Exercise requirements:
Will you write out, word for word, every line from the one with "Which color appears most frequently?" to the final line of the data below, with the pictures left out?

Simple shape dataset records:
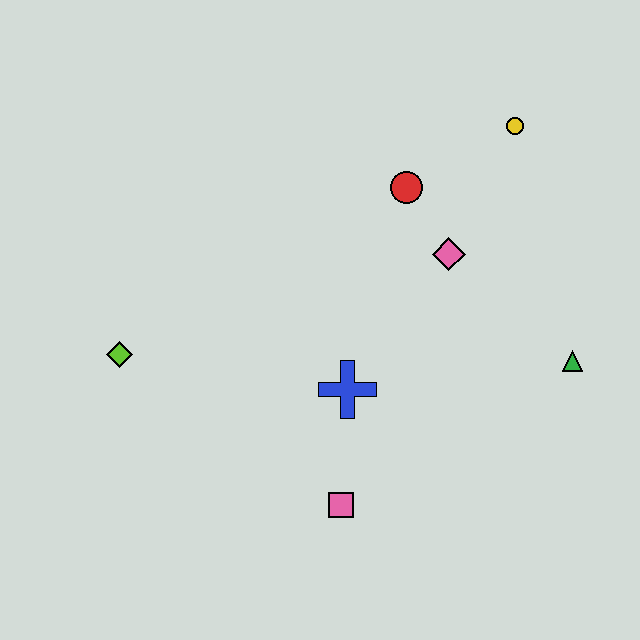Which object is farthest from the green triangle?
The lime diamond is farthest from the green triangle.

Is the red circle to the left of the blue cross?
No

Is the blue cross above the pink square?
Yes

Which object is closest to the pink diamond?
The red circle is closest to the pink diamond.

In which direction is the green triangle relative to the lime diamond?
The green triangle is to the right of the lime diamond.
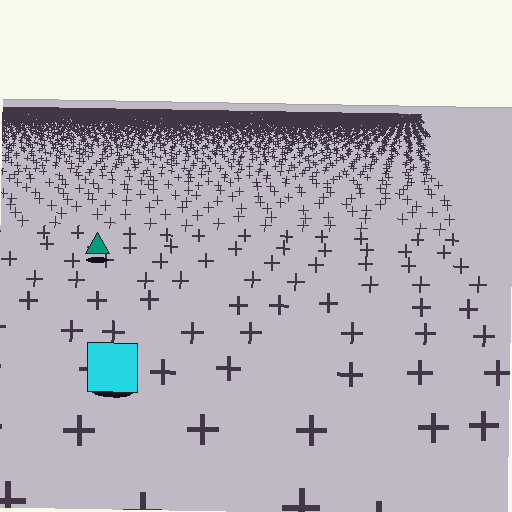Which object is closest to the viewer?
The cyan square is closest. The texture marks near it are larger and more spread out.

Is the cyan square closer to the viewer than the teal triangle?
Yes. The cyan square is closer — you can tell from the texture gradient: the ground texture is coarser near it.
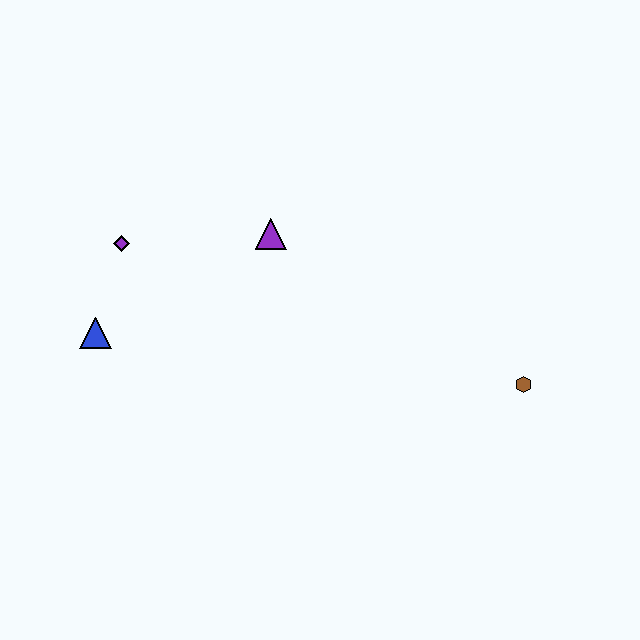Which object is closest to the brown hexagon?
The purple triangle is closest to the brown hexagon.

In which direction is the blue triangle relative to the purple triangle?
The blue triangle is to the left of the purple triangle.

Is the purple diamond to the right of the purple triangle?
No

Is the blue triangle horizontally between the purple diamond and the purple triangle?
No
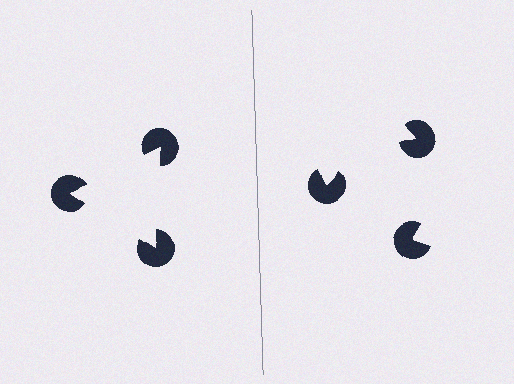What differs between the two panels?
The pac-man discs are positioned identically on both sides; only the wedge orientations differ. On the left they align to a triangle; on the right they are misaligned.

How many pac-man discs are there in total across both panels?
6 — 3 on each side.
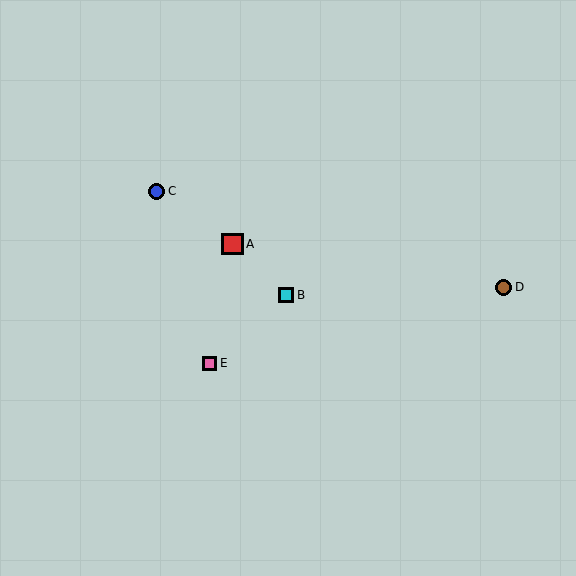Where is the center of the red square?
The center of the red square is at (232, 244).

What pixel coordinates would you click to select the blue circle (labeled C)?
Click at (156, 191) to select the blue circle C.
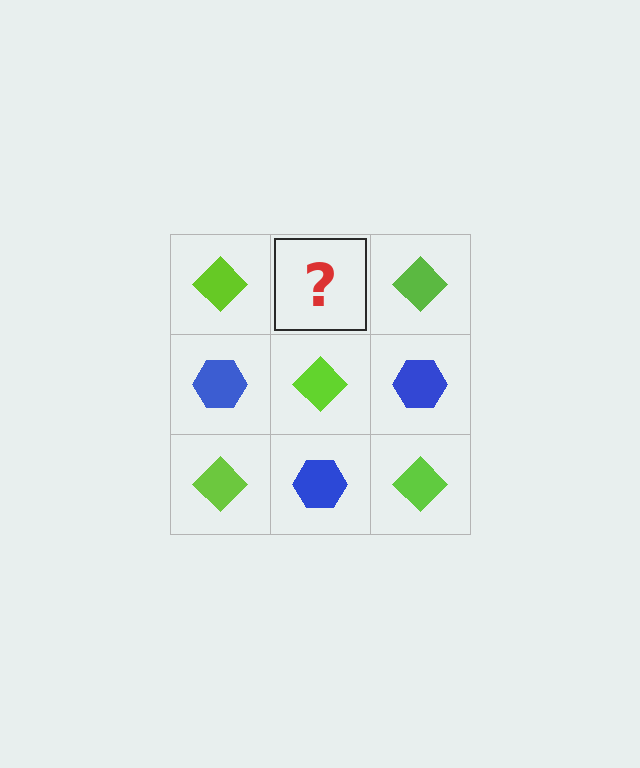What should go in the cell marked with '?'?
The missing cell should contain a blue hexagon.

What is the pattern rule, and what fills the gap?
The rule is that it alternates lime diamond and blue hexagon in a checkerboard pattern. The gap should be filled with a blue hexagon.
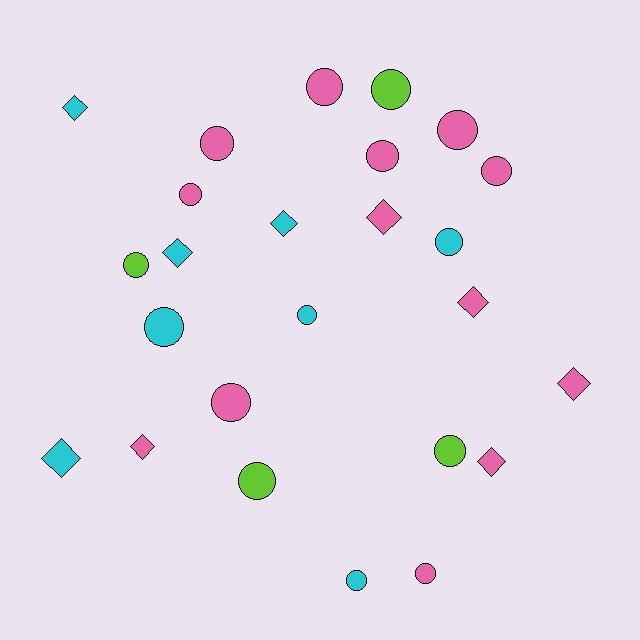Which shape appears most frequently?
Circle, with 16 objects.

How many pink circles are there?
There are 8 pink circles.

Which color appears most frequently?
Pink, with 13 objects.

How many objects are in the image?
There are 25 objects.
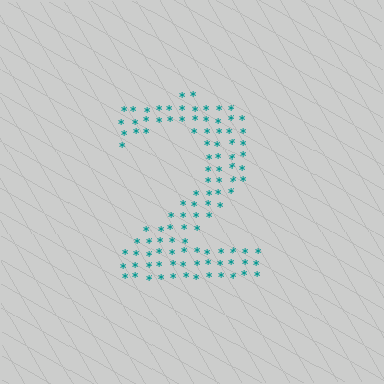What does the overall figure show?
The overall figure shows the digit 2.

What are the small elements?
The small elements are asterisks.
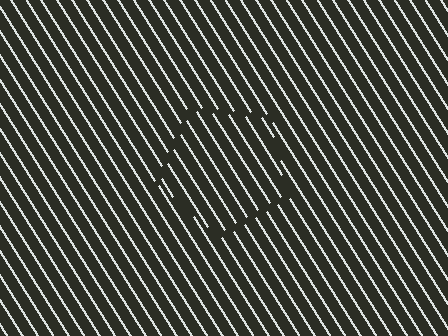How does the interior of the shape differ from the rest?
The interior of the shape contains the same grating, shifted by half a period — the contour is defined by the phase discontinuity where line-ends from the inner and outer gratings abut.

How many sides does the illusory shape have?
5 sides — the line-ends trace a pentagon.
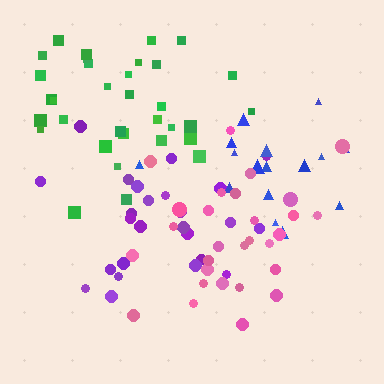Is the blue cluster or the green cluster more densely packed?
Green.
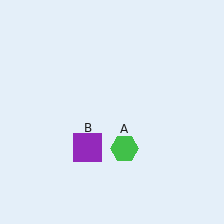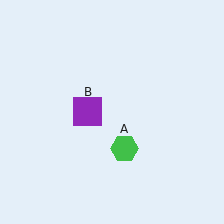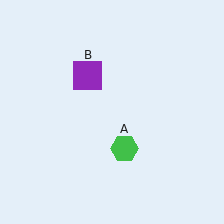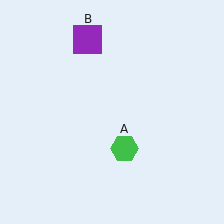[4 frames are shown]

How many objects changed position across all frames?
1 object changed position: purple square (object B).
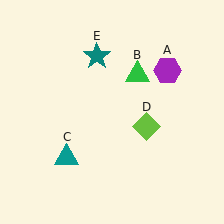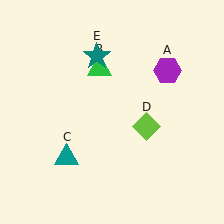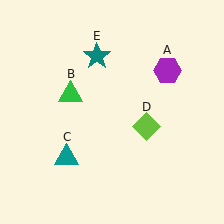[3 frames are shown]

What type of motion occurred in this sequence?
The green triangle (object B) rotated counterclockwise around the center of the scene.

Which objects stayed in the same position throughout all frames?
Purple hexagon (object A) and teal triangle (object C) and lime diamond (object D) and teal star (object E) remained stationary.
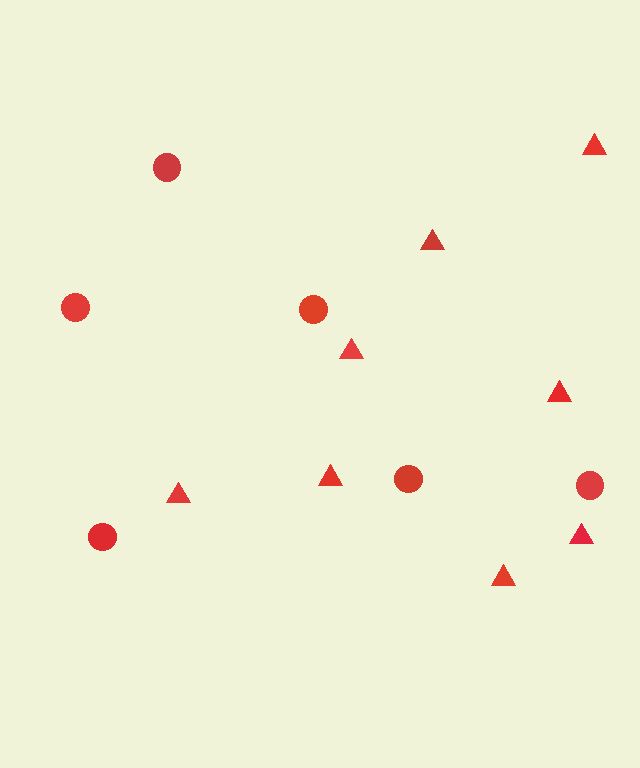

Written answer:
Which color appears most frequently?
Pink, with 13 objects.

How many objects are in the image?
There are 25 objects.
What does the overall figure show?
The overall figure shows the digit 2.

What are the small elements?
The small elements are asterisks.
How does the interior of the shape differ from the rest?
The interior of the shape contains the same grating, shifted by half a period — the contour is defined by the phase discontinuity where line-ends from the inner and outer gratings abut.

How many sides does the illusory shape have?
5 sides — the line-ends trace a pentagon.
Is the blue cluster or the green cluster more densely packed?
Green.
[4 frames are shown]

How many objects changed position across all frames?
1 object changed position: purple square (object B).
[3 frames are shown]

What type of motion occurred in this sequence?
The green triangle (object B) rotated counterclockwise around the center of the scene.

Which objects stayed in the same position throughout all frames?
Purple hexagon (object A) and teal triangle (object C) and lime diamond (object D) and teal star (object E) remained stationary.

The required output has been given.